Segment Start: Dataset content
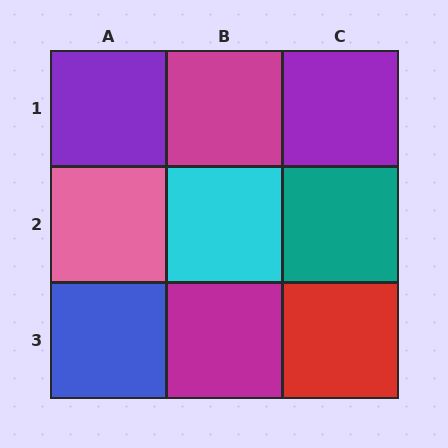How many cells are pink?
1 cell is pink.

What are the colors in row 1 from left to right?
Purple, magenta, purple.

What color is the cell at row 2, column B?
Cyan.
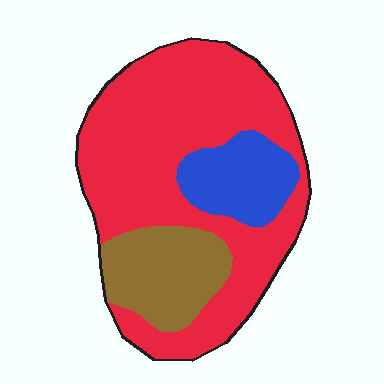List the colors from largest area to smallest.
From largest to smallest: red, brown, blue.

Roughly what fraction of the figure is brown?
Brown covers 19% of the figure.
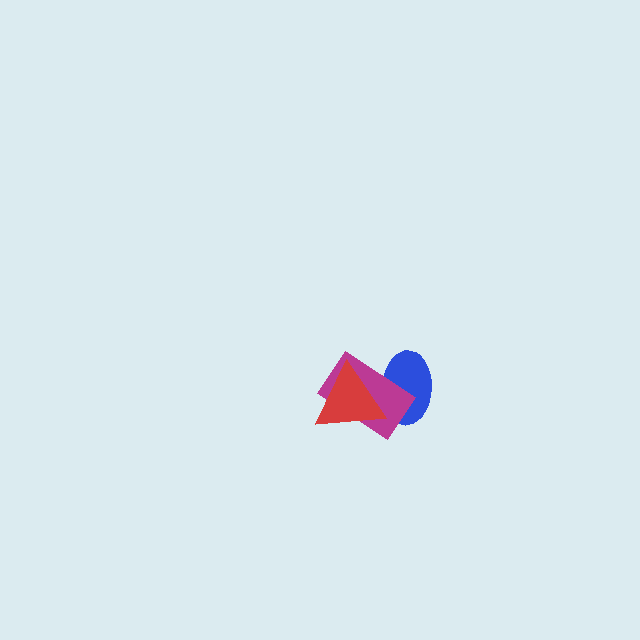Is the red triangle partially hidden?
No, no other shape covers it.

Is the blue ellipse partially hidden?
Yes, it is partially covered by another shape.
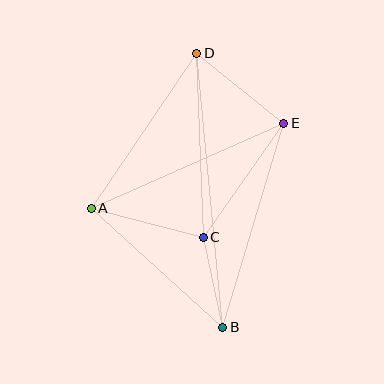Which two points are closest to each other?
Points B and C are closest to each other.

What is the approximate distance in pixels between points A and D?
The distance between A and D is approximately 187 pixels.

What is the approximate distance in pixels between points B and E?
The distance between B and E is approximately 213 pixels.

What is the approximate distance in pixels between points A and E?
The distance between A and E is approximately 210 pixels.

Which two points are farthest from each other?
Points B and D are farthest from each other.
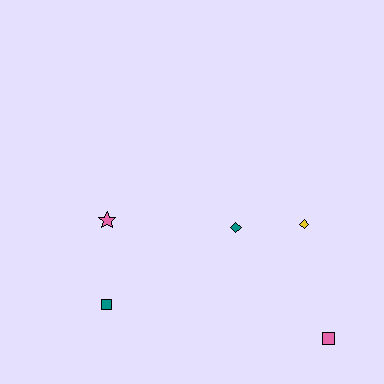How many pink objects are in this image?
There are 2 pink objects.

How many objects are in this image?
There are 5 objects.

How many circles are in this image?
There are no circles.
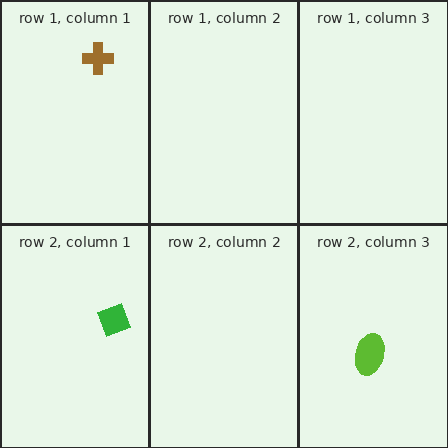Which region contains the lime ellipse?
The row 2, column 3 region.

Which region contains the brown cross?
The row 1, column 1 region.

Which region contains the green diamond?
The row 2, column 1 region.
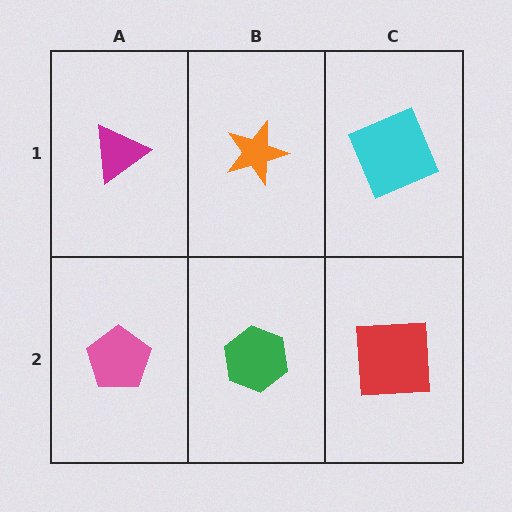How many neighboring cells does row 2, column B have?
3.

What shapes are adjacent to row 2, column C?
A cyan square (row 1, column C), a green hexagon (row 2, column B).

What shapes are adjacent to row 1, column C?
A red square (row 2, column C), an orange star (row 1, column B).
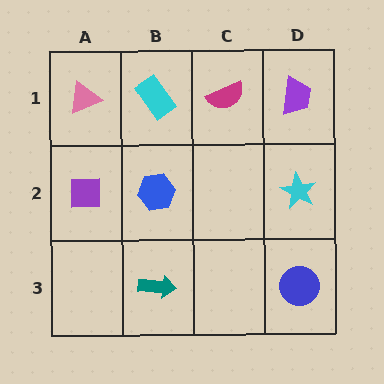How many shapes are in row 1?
4 shapes.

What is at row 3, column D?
A blue circle.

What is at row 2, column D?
A cyan star.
Segment End: Dataset content
What needs to be done » Omit the pictures, then give every record back exactly as it stands.

Answer below »
How many cells are pink?
1 cell is pink.

What are the colors in row 1 from left to right?
Purple, magenta, purple.

What color is the cell at row 2, column B?
Cyan.
List the colors from largest area to smallest.
From largest to smallest: red, brown, blue.

Roughly what fraction of the figure is brown?
Brown covers 19% of the figure.
Is the red triangle partially hidden?
No, no other shape covers it.

Is the blue ellipse partially hidden?
Yes, it is partially covered by another shape.
Which two points are closest to each other?
Points B and C are closest to each other.

What is the approximate distance in pixels between points A and D?
The distance between A and D is approximately 187 pixels.

What is the approximate distance in pixels between points B and E?
The distance between B and E is approximately 213 pixels.

What is the approximate distance in pixels between points A and E?
The distance between A and E is approximately 210 pixels.

Which two points are farthest from each other?
Points B and D are farthest from each other.
How many pink objects are in this image?
There are 2 pink objects.

How many objects are in this image?
There are 5 objects.

How many circles are in this image?
There are no circles.
Which region contains the lime ellipse?
The row 2, column 3 region.

Which region contains the brown cross?
The row 1, column 1 region.

Which region contains the green diamond?
The row 2, column 1 region.
How many neighboring cells does row 2, column B have?
3.

What shapes are adjacent to row 2, column C?
A cyan square (row 1, column C), a green hexagon (row 2, column B).

What shapes are adjacent to row 1, column C?
A red square (row 2, column C), an orange star (row 1, column B).
How many shapes are in row 1?
4 shapes.

What is at row 3, column D?
A blue circle.

What is at row 2, column D?
A cyan star.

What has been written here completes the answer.